WHAT IS REQUIRED = Output the material exactly, but drop every image it holds.

EXCERPTED RECORDS =
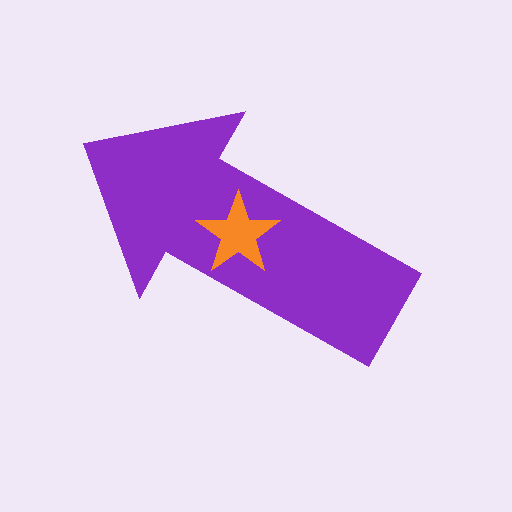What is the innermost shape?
The orange star.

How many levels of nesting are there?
2.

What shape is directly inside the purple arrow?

SOLUTION =
What is the innermost shape?
The orange star.

How many levels of nesting are there?
2.

What shape is directly inside the purple arrow?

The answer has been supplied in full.